> **EXERCISE OBJECTIVE**
Locate, in the data below, the line that contains "Which option (A, B, C, or" and the line that contains "How would you group these items by color?"; reproduce exactly those two lines and every line between them, nothing more.

> **RECORD LIST**

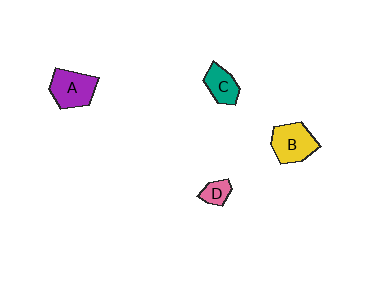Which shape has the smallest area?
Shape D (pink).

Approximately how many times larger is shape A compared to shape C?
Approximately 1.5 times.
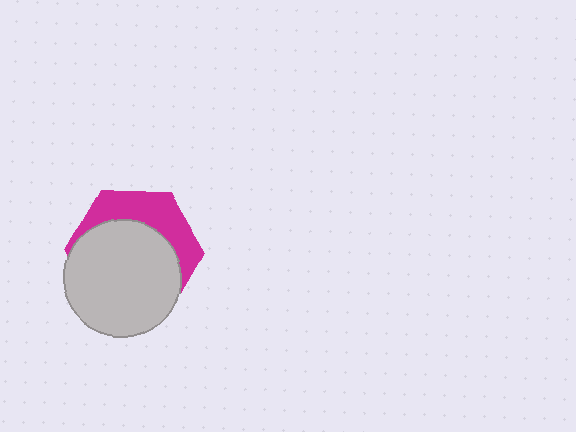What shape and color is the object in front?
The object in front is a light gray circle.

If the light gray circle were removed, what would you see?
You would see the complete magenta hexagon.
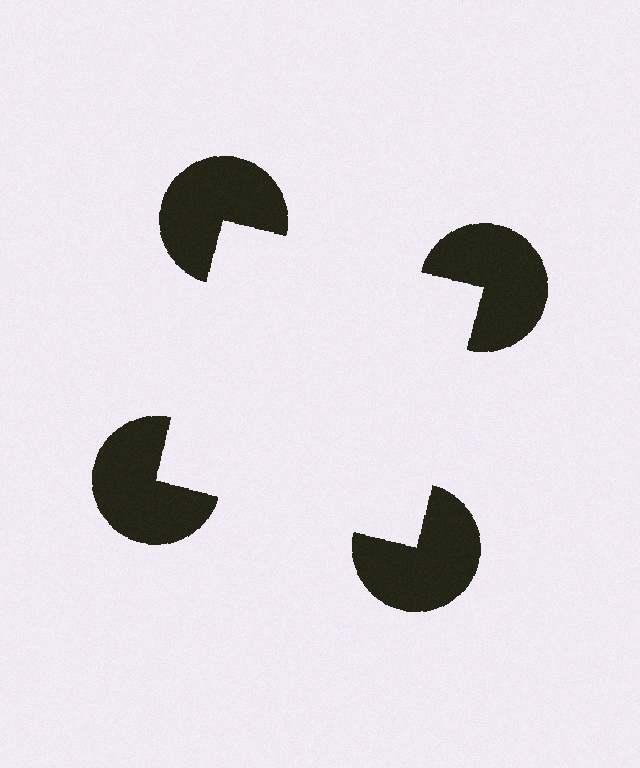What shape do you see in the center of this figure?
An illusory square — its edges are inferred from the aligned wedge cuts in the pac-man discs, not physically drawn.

...

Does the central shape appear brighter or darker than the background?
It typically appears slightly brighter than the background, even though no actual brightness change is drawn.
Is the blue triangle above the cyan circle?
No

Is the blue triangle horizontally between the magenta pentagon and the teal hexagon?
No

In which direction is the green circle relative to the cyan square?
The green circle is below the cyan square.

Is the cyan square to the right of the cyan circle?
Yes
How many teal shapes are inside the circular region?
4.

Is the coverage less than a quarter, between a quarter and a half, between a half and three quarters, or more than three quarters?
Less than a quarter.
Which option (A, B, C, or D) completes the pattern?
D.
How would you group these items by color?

...

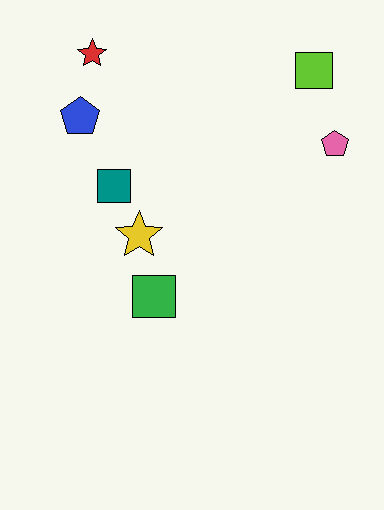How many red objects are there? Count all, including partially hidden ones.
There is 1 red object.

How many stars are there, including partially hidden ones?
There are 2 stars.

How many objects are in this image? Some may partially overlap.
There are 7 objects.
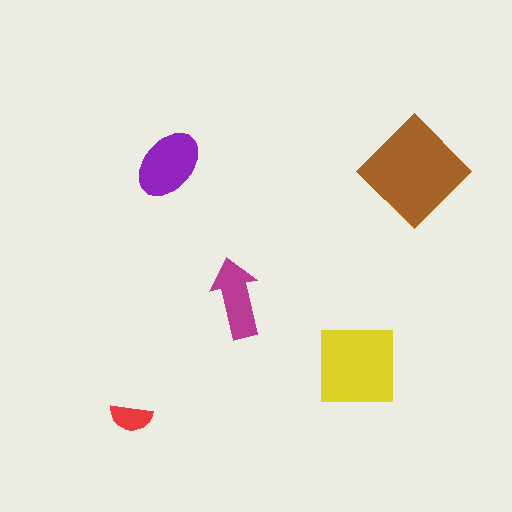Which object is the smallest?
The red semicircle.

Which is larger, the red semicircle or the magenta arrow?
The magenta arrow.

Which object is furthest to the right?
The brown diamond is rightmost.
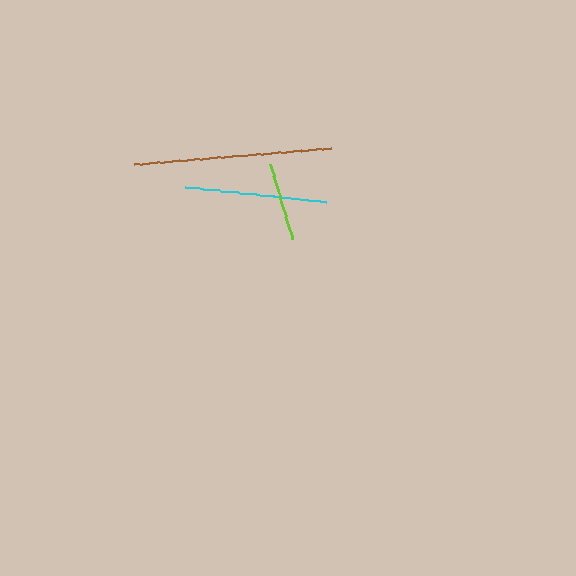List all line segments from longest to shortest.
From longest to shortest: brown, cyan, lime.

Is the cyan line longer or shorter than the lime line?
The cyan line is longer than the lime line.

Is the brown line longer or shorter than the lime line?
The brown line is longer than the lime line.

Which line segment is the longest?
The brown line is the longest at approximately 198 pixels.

> **TASK SOLUTION**
Which option (A, B, C, or D) completes the pattern?
D.
How would you group these items by color?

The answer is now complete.